begin Data extract

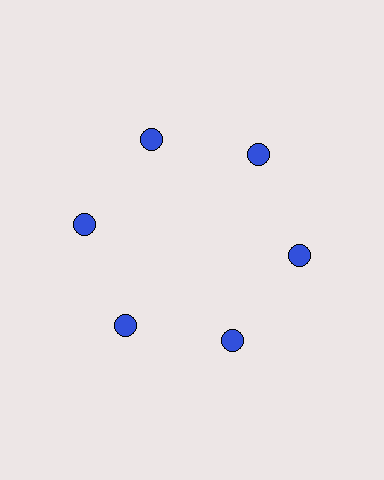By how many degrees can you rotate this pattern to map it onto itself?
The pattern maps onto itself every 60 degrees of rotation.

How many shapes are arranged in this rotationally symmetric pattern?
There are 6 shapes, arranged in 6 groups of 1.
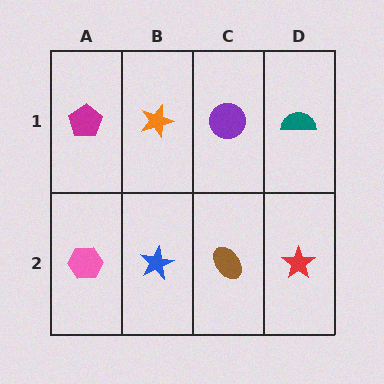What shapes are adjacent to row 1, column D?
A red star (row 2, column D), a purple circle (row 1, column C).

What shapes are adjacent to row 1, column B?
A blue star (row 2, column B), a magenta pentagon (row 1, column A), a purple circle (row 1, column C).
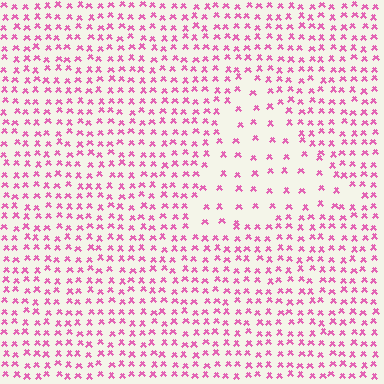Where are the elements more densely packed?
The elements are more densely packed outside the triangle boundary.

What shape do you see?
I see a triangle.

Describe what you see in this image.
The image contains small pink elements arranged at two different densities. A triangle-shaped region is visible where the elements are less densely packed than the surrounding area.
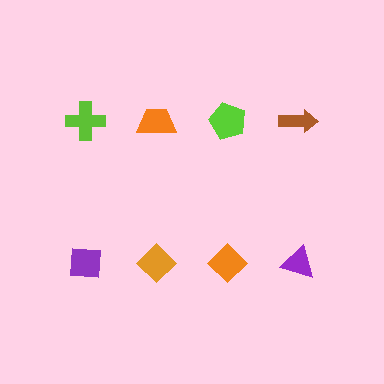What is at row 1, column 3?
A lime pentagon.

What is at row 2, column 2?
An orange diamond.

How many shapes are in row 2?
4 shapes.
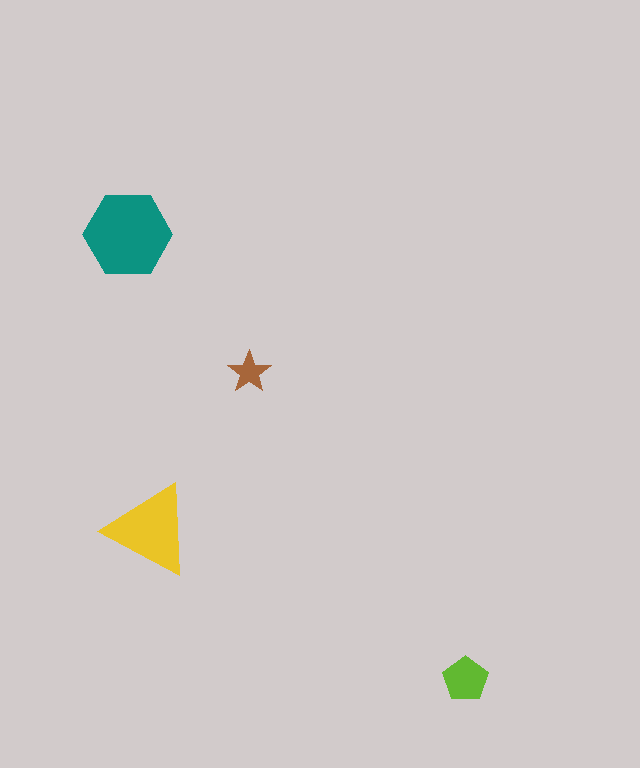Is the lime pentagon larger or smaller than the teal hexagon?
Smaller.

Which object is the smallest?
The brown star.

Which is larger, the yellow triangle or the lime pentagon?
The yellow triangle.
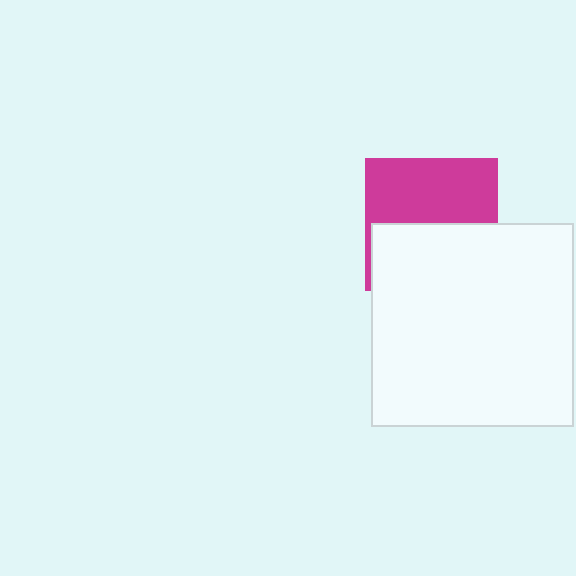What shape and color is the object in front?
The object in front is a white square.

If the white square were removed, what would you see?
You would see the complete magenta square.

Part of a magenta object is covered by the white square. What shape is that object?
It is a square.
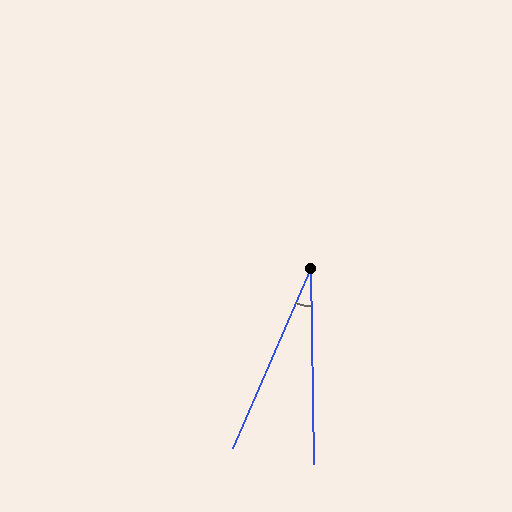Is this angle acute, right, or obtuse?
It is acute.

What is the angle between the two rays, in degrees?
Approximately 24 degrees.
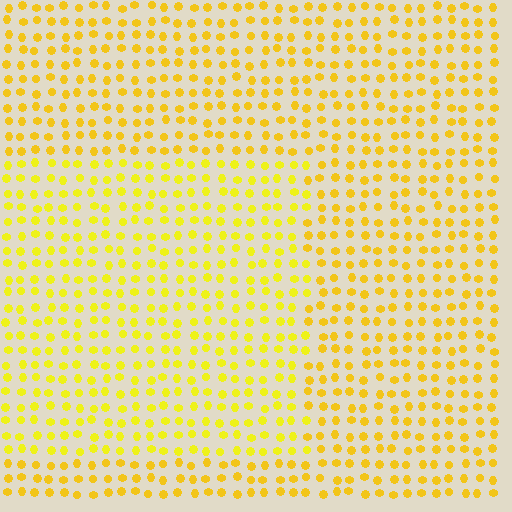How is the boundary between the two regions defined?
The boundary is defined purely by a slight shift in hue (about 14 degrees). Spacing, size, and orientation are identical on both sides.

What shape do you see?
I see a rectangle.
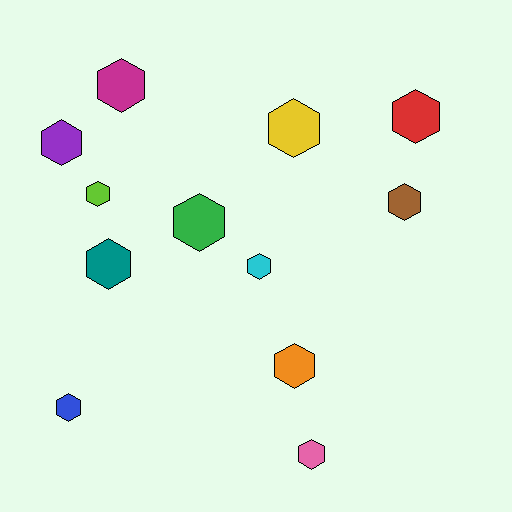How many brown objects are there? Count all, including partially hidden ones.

end Data extract

# Exercise brief
Return each line exactly as written. Any picture gets left out.

# Response
By how many degrees can you rotate this pattern to map it onto itself?
The pattern maps onto itself every 60 degrees of rotation.

How many shapes are arranged in this rotationally symmetric pattern?
There are 6 shapes, arranged in 6 groups of 1.
What shapes are adjacent to row 1, column D?
A red star (row 2, column D), a purple circle (row 1, column C).

What shapes are adjacent to row 1, column B?
A blue star (row 2, column B), a magenta pentagon (row 1, column A), a purple circle (row 1, column C).
Where are the elements more densely packed?
The elements are more densely packed outside the triangle boundary.

What shape do you see?
I see a triangle.

Describe what you see in this image.
The image contains small pink elements arranged at two different densities. A triangle-shaped region is visible where the elements are less densely packed than the surrounding area.
What is at row 1, column 3?
A lime pentagon.

What is at row 2, column 2?
An orange diamond.

How many shapes are in row 2?
4 shapes.
Is the lime pentagon larger or smaller than the teal hexagon?
Smaller.

Which object is the smallest?
The brown star.

Which is larger, the yellow triangle or the lime pentagon?
The yellow triangle.
What shape and color is the object in front?
The object in front is a white square.

If the white square were removed, what would you see?
You would see the complete magenta square.

Part of a magenta object is covered by the white square. What shape is that object?
It is a square.
Is this angle acute, right, or obtuse?
It is acute.

What is the angle between the two rays, in degrees?
Approximately 24 degrees.
How is the boundary between the two regions defined?
The boundary is defined purely by a slight shift in hue (about 14 degrees). Spacing, size, and orientation are identical on both sides.

What shape do you see?
I see a rectangle.
How many brown objects are there? Count all, including partially hidden ones.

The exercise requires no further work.